• _Records supplied_
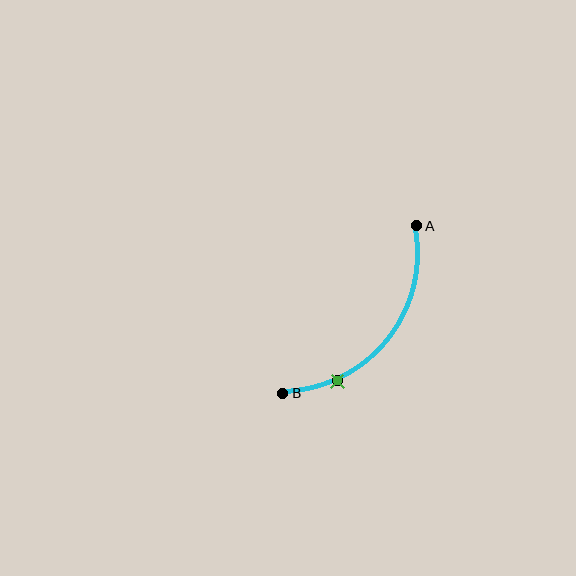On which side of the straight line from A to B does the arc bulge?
The arc bulges below and to the right of the straight line connecting A and B.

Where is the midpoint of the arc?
The arc midpoint is the point on the curve farthest from the straight line joining A and B. It sits below and to the right of that line.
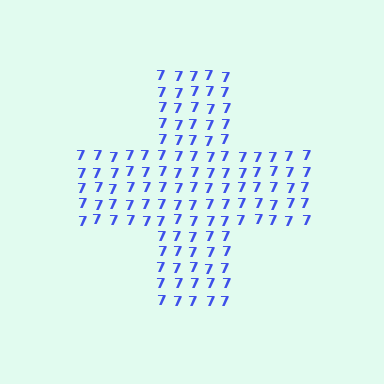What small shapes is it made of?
It is made of small digit 7's.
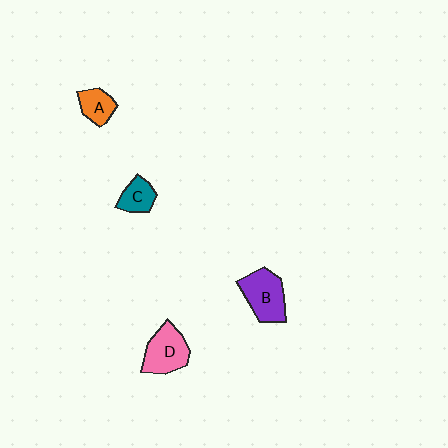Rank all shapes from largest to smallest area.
From largest to smallest: B (purple), D (pink), A (orange), C (teal).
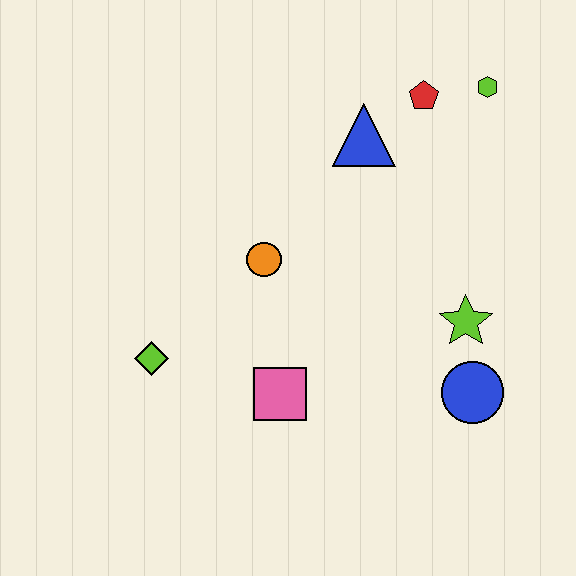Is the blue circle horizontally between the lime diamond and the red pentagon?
No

• _Objective_
Extract all the data above exactly, excluding every picture.

• _Answer_
On which side of the straight line from A to B does the arc bulge?
The arc bulges below and to the right of the straight line connecting A and B.

Where is the midpoint of the arc?
The arc midpoint is the point on the curve farthest from the straight line joining A and B. It sits below and to the right of that line.
What small shapes is it made of?
It is made of small digit 7's.
Rank all shapes from largest to smallest area.
From largest to smallest: B (purple), D (pink), A (orange), C (teal).
Is the blue circle horizontally between the lime diamond and the red pentagon?
No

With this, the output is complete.